Start PROVIDED DATA

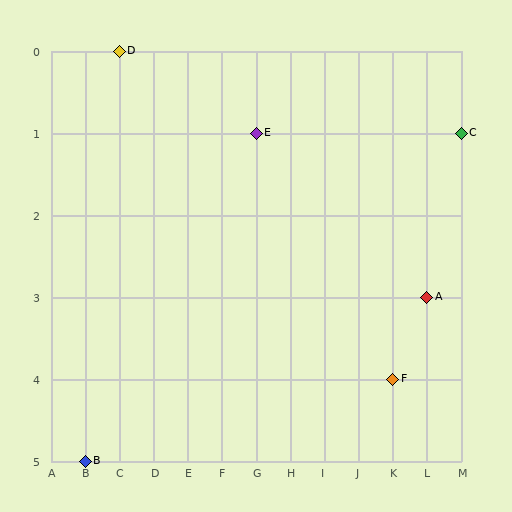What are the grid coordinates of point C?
Point C is at grid coordinates (M, 1).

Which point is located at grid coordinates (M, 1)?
Point C is at (M, 1).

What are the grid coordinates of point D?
Point D is at grid coordinates (C, 0).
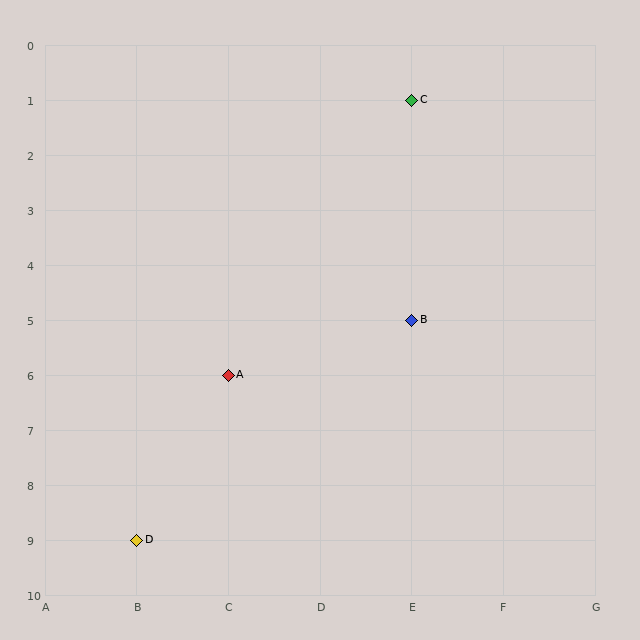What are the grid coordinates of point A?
Point A is at grid coordinates (C, 6).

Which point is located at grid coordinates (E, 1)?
Point C is at (E, 1).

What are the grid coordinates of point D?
Point D is at grid coordinates (B, 9).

End PROVIDED DATA

INSTRUCTION – Reproduce all entries without any change, and omit the pictures.

COMPLETED EXERCISE –
What are the grid coordinates of point C?
Point C is at grid coordinates (M, 1).

Which point is located at grid coordinates (M, 1)?
Point C is at (M, 1).

What are the grid coordinates of point D?
Point D is at grid coordinates (C, 0).
What are the grid coordinates of point A?
Point A is at grid coordinates (C, 6).

Which point is located at grid coordinates (E, 1)?
Point C is at (E, 1).

What are the grid coordinates of point D?
Point D is at grid coordinates (B, 9).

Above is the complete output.